■ **BRIEF**
Return exactly the lines from the one bearing "Which color appears most frequently?" through the last, and no others. Pictures must be left out.

=-=-=-=-=

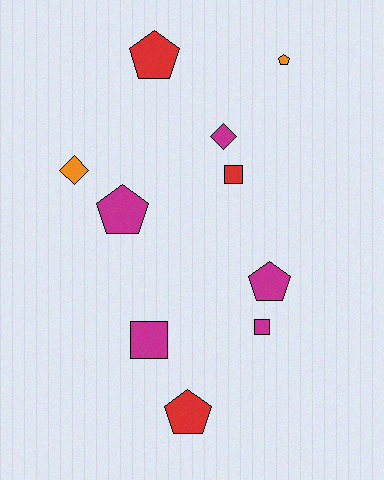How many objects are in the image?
There are 10 objects.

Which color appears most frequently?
Magenta, with 5 objects.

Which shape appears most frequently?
Pentagon, with 5 objects.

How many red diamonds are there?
There are no red diamonds.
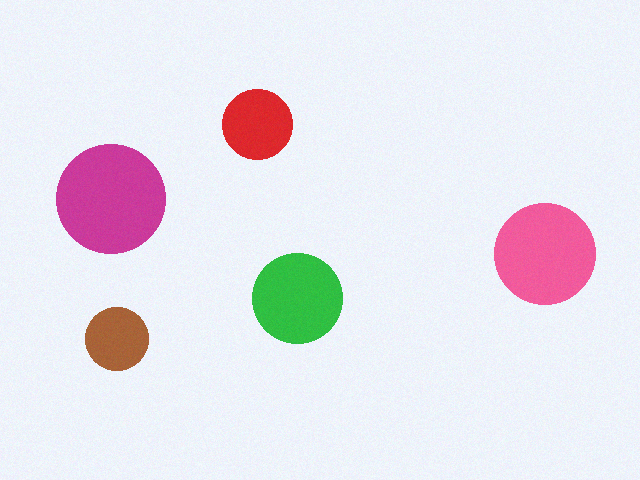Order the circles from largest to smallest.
the magenta one, the pink one, the green one, the red one, the brown one.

=-=-=-=-=

■ **WORKED ANSWER**
Which color appears most frequently?
Magenta, with 5 objects.

Which shape appears most frequently?
Pentagon, with 5 objects.

How many red diamonds are there?
There are no red diamonds.
Order the circles from largest to smallest.
the magenta one, the pink one, the green one, the red one, the brown one.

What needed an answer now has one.